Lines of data
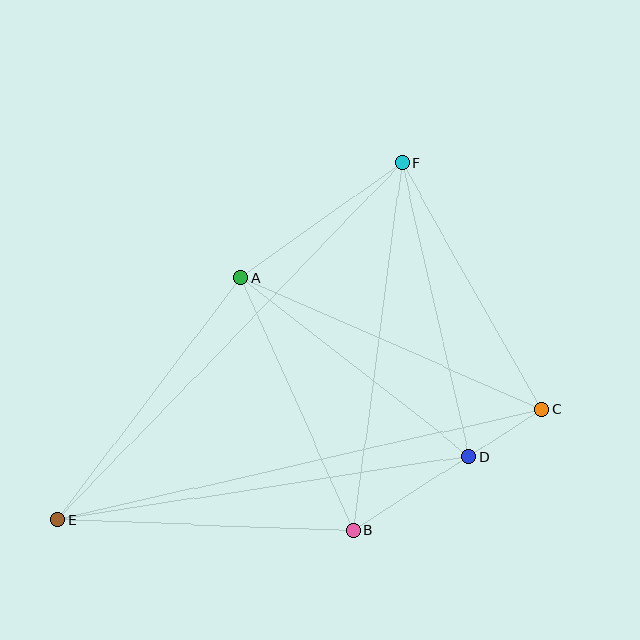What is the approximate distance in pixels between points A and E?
The distance between A and E is approximately 304 pixels.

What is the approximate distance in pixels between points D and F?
The distance between D and F is approximately 301 pixels.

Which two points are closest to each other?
Points C and D are closest to each other.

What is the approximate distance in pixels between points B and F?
The distance between B and F is approximately 371 pixels.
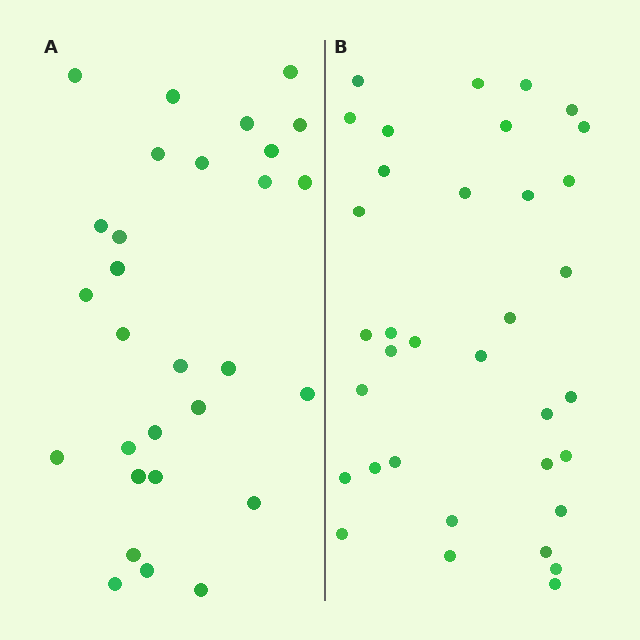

### WHAT THE TASK ASKS
Reproduce all of the data exactly; the pictures do not belong in the copy.

### SOLUTION FOR THIS EXERCISE
What is the approximate distance in pixels between points A and E?
The distance between A and E is approximately 304 pixels.

What is the approximate distance in pixels between points D and F?
The distance between D and F is approximately 301 pixels.

Which two points are closest to each other?
Points C and D are closest to each other.

What is the approximate distance in pixels between points B and F?
The distance between B and F is approximately 371 pixels.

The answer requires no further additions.